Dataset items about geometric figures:

● ● ● ●

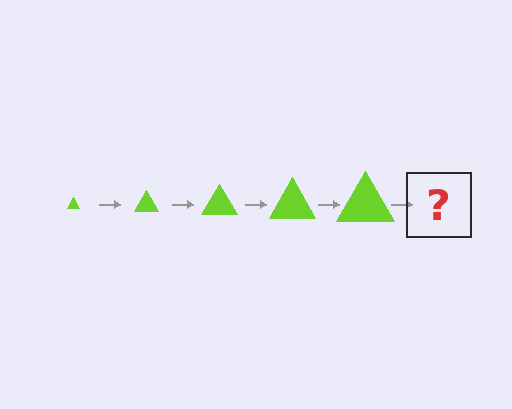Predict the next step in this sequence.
The next step is a lime triangle, larger than the previous one.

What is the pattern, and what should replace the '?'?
The pattern is that the triangle gets progressively larger each step. The '?' should be a lime triangle, larger than the previous one.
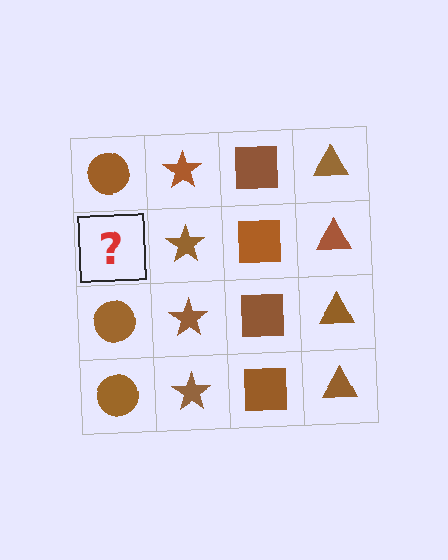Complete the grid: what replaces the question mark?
The question mark should be replaced with a brown circle.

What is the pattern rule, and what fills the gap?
The rule is that each column has a consistent shape. The gap should be filled with a brown circle.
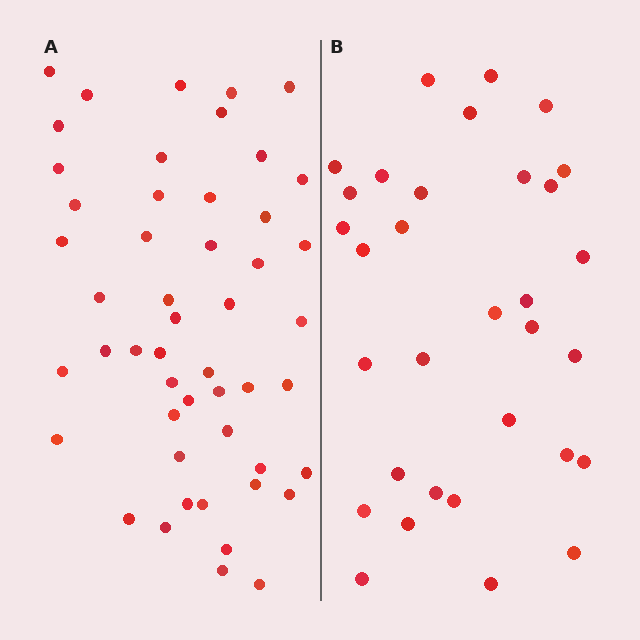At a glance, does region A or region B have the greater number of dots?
Region A (the left region) has more dots.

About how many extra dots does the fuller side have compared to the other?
Region A has approximately 20 more dots than region B.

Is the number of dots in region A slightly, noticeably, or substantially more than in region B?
Region A has substantially more. The ratio is roughly 1.6 to 1.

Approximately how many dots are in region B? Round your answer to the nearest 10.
About 30 dots. (The exact count is 32, which rounds to 30.)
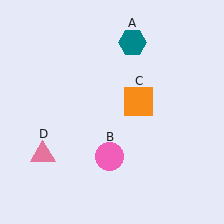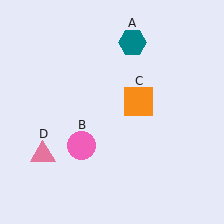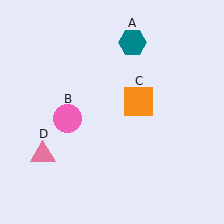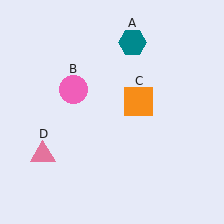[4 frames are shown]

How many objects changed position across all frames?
1 object changed position: pink circle (object B).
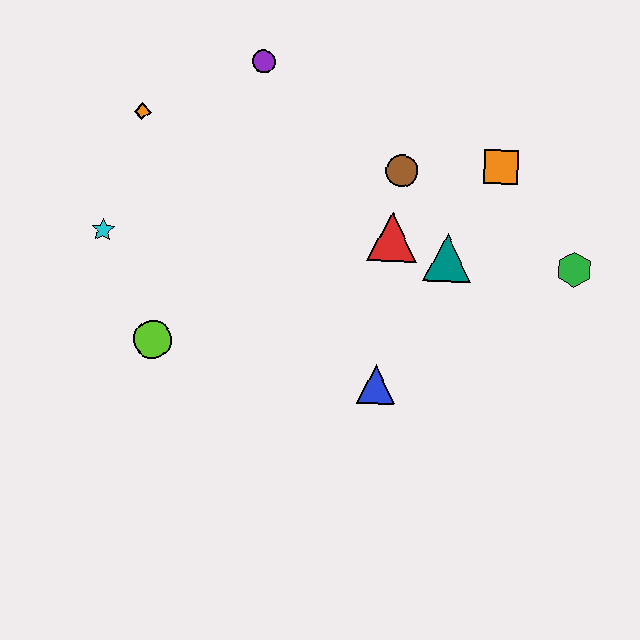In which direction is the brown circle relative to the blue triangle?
The brown circle is above the blue triangle.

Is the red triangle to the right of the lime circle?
Yes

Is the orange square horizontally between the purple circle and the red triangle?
No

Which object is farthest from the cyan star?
The green hexagon is farthest from the cyan star.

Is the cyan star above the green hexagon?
Yes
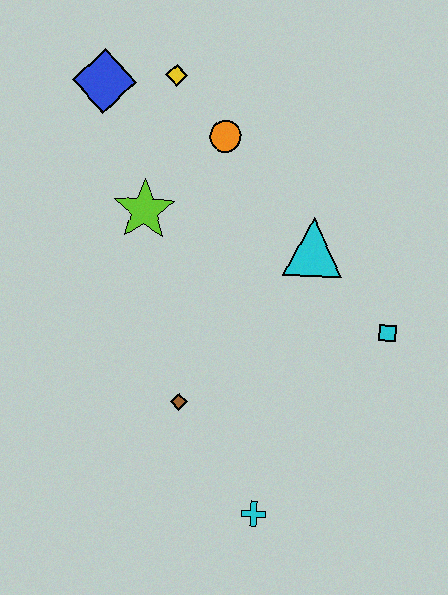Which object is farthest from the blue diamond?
The cyan cross is farthest from the blue diamond.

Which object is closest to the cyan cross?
The brown diamond is closest to the cyan cross.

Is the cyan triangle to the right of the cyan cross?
Yes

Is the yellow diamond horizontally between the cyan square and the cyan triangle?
No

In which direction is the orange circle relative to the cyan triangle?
The orange circle is above the cyan triangle.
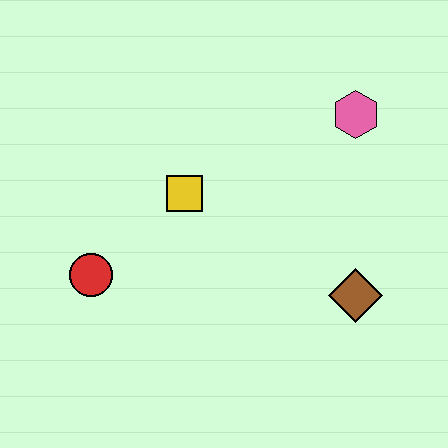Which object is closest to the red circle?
The yellow square is closest to the red circle.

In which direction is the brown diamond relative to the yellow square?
The brown diamond is to the right of the yellow square.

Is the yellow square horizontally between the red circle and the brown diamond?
Yes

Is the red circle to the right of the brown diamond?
No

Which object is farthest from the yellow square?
The brown diamond is farthest from the yellow square.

● ● ● ●

What is needed: Exclude all pictures and reproduce verbatim the lines running from the line that contains "Which object is closest to the red circle?" to the end of the data above, both ends included.

Exercise response:
Which object is closest to the red circle?
The yellow square is closest to the red circle.

In which direction is the brown diamond relative to the yellow square?
The brown diamond is to the right of the yellow square.

Is the yellow square horizontally between the red circle and the brown diamond?
Yes

Is the red circle to the right of the brown diamond?
No

Which object is farthest from the yellow square?
The brown diamond is farthest from the yellow square.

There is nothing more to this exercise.